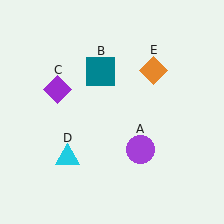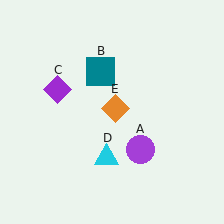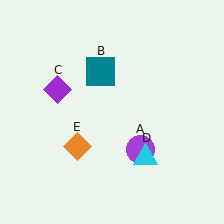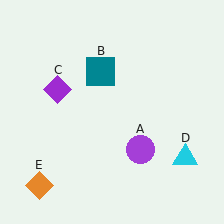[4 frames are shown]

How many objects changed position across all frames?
2 objects changed position: cyan triangle (object D), orange diamond (object E).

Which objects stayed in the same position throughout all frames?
Purple circle (object A) and teal square (object B) and purple diamond (object C) remained stationary.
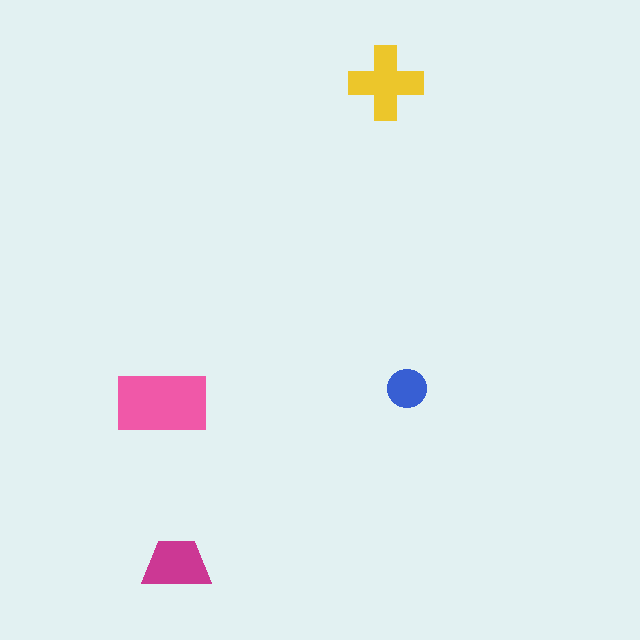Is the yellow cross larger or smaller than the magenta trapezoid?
Larger.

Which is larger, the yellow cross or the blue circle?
The yellow cross.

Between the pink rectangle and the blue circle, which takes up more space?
The pink rectangle.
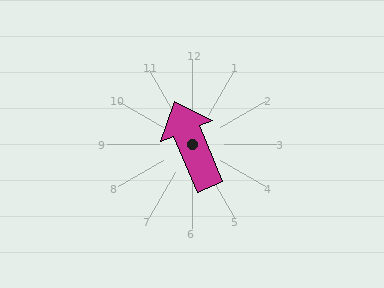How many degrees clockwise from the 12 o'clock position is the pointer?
Approximately 337 degrees.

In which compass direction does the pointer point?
Northwest.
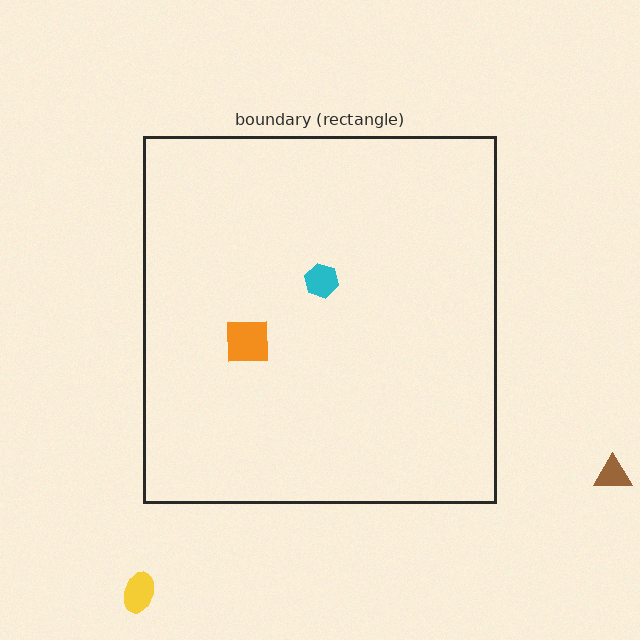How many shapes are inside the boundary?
2 inside, 2 outside.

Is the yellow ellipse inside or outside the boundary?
Outside.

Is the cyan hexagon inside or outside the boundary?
Inside.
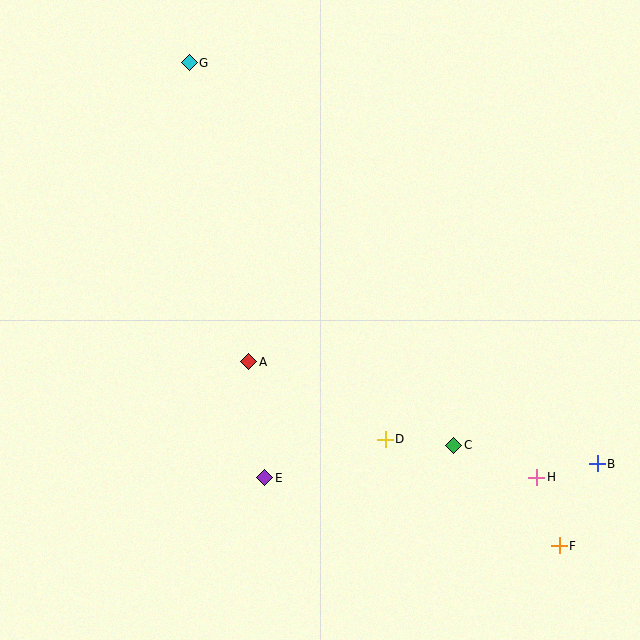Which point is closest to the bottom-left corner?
Point E is closest to the bottom-left corner.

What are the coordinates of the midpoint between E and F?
The midpoint between E and F is at (412, 512).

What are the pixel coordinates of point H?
Point H is at (537, 477).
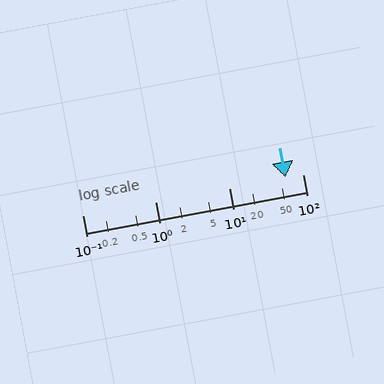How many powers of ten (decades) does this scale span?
The scale spans 3 decades, from 0.1 to 100.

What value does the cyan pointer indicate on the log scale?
The pointer indicates approximately 59.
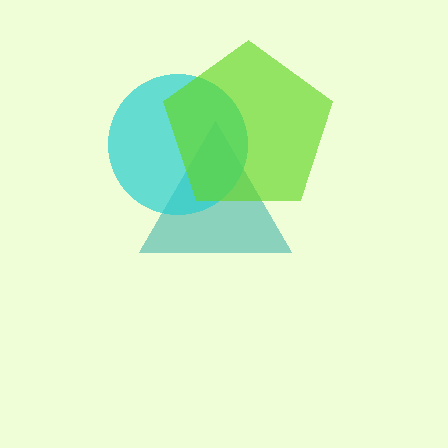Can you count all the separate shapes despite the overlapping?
Yes, there are 3 separate shapes.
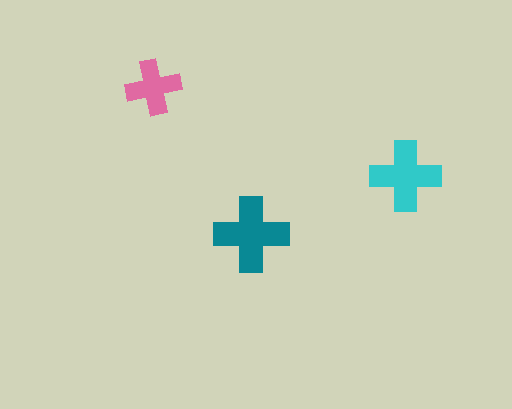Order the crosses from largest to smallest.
the teal one, the cyan one, the pink one.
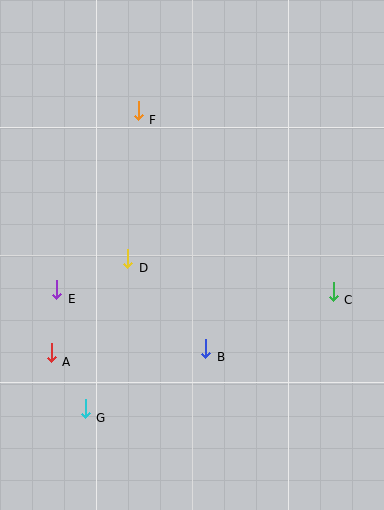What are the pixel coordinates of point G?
Point G is at (85, 418).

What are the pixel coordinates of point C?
Point C is at (333, 300).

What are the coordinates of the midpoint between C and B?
The midpoint between C and B is at (270, 329).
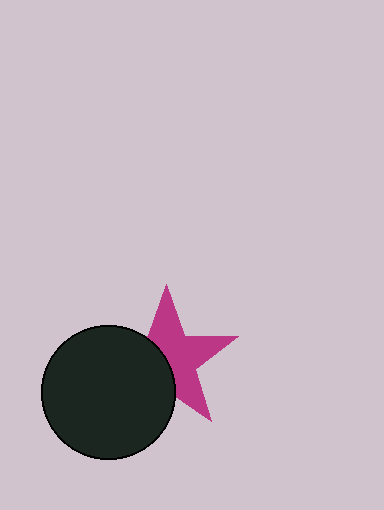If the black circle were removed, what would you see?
You would see the complete magenta star.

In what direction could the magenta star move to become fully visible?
The magenta star could move toward the upper-right. That would shift it out from behind the black circle entirely.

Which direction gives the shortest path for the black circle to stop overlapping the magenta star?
Moving toward the lower-left gives the shortest separation.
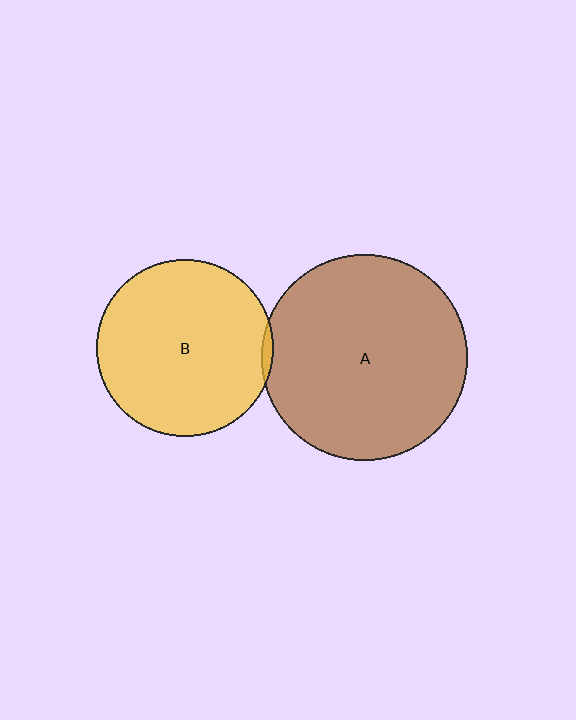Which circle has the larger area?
Circle A (brown).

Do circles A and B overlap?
Yes.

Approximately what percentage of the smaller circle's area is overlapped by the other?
Approximately 5%.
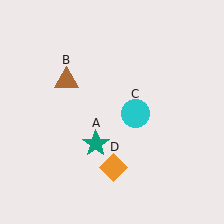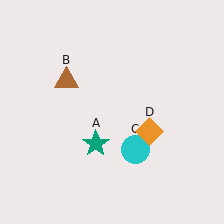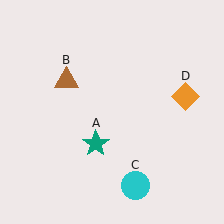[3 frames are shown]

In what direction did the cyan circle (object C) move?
The cyan circle (object C) moved down.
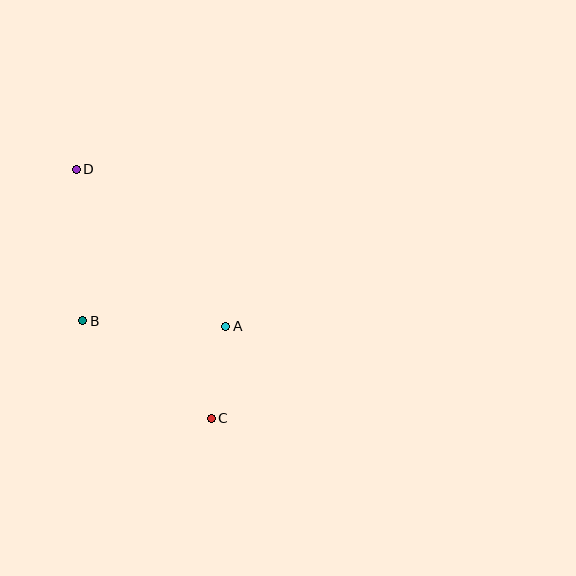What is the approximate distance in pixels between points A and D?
The distance between A and D is approximately 217 pixels.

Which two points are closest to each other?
Points A and C are closest to each other.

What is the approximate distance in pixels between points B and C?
The distance between B and C is approximately 161 pixels.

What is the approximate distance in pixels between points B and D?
The distance between B and D is approximately 151 pixels.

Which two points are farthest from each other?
Points C and D are farthest from each other.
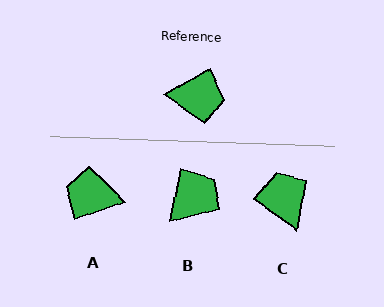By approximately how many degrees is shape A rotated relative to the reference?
Approximately 170 degrees counter-clockwise.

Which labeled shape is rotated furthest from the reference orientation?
A, about 170 degrees away.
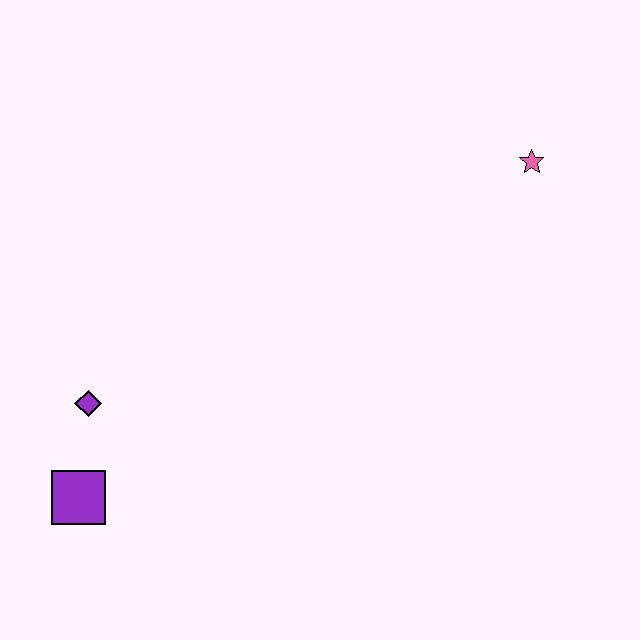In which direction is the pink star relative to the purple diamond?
The pink star is to the right of the purple diamond.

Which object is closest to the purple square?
The purple diamond is closest to the purple square.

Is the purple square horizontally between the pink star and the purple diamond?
No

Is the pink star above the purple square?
Yes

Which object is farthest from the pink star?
The purple square is farthest from the pink star.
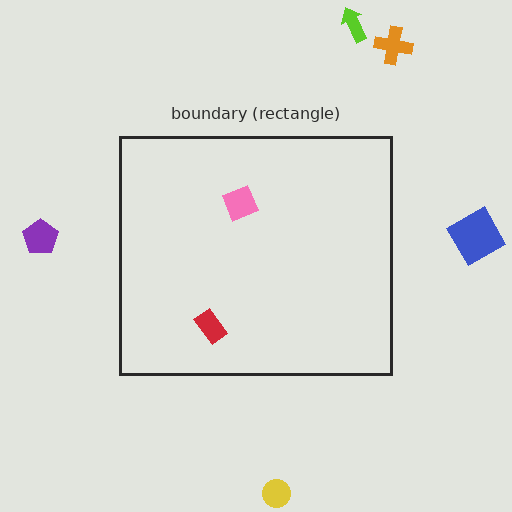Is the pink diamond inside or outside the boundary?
Inside.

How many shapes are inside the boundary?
2 inside, 5 outside.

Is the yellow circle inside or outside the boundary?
Outside.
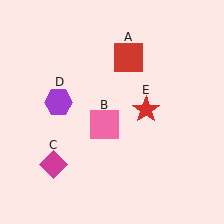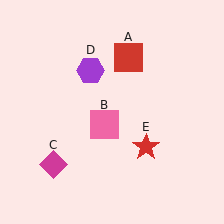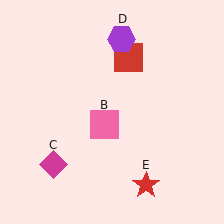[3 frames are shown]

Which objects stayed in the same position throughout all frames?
Red square (object A) and pink square (object B) and magenta diamond (object C) remained stationary.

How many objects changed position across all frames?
2 objects changed position: purple hexagon (object D), red star (object E).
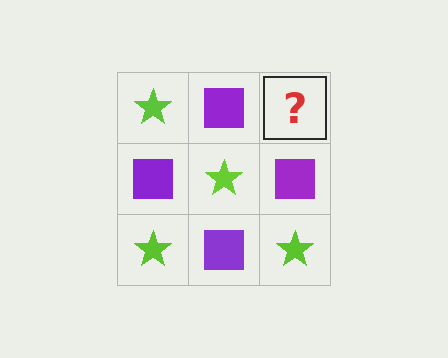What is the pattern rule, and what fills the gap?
The rule is that it alternates lime star and purple square in a checkerboard pattern. The gap should be filled with a lime star.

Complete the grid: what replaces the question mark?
The question mark should be replaced with a lime star.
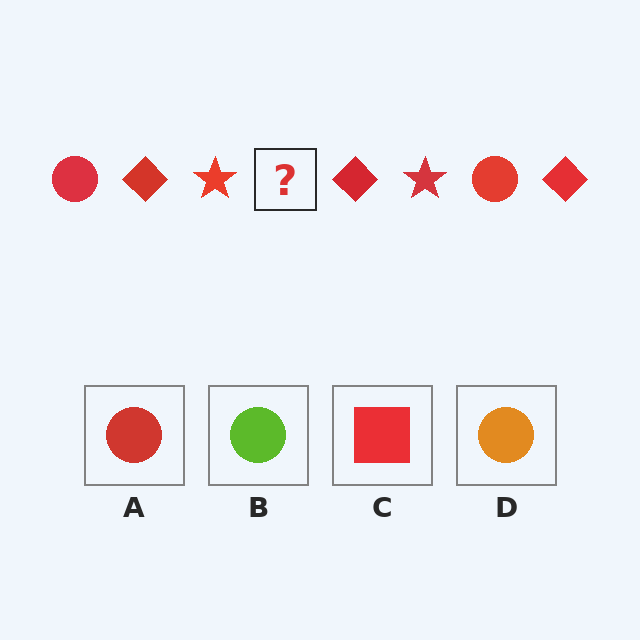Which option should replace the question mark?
Option A.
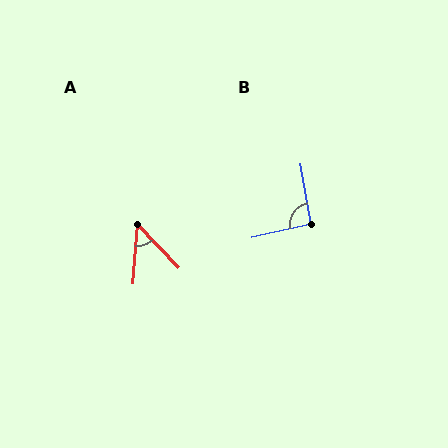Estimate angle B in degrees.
Approximately 93 degrees.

----------------

* [Challenge]
Beginning with the line that holds "Which object is closest to the purple square?", extract every line to the end of the material, exactly as it stands, and drop the pictures.

* [Complete output]
Which object is closest to the purple square?
The purple diamond is closest to the purple square.

Is the purple square horizontally between the pink star and the purple diamond?
No

Is the pink star above the purple square?
Yes

Which object is farthest from the pink star?
The purple square is farthest from the pink star.
Is the pink diamond inside or outside the boundary?
Inside.

How many shapes are inside the boundary?
2 inside, 5 outside.

Is the yellow circle inside or outside the boundary?
Outside.
[3 frames are shown]

Which objects stayed in the same position throughout all frames?
Red square (object A) and pink square (object B) and magenta diamond (object C) remained stationary.

How many objects changed position across all frames?
2 objects changed position: purple hexagon (object D), red star (object E).
What is the pattern rule, and what fills the gap?
The rule is that it alternates lime star and purple square in a checkerboard pattern. The gap should be filled with a lime star.

Complete the grid: what replaces the question mark?
The question mark should be replaced with a lime star.
Which option should replace the question mark?
Option A.
Estimate angle B in degrees.
Approximately 93 degrees.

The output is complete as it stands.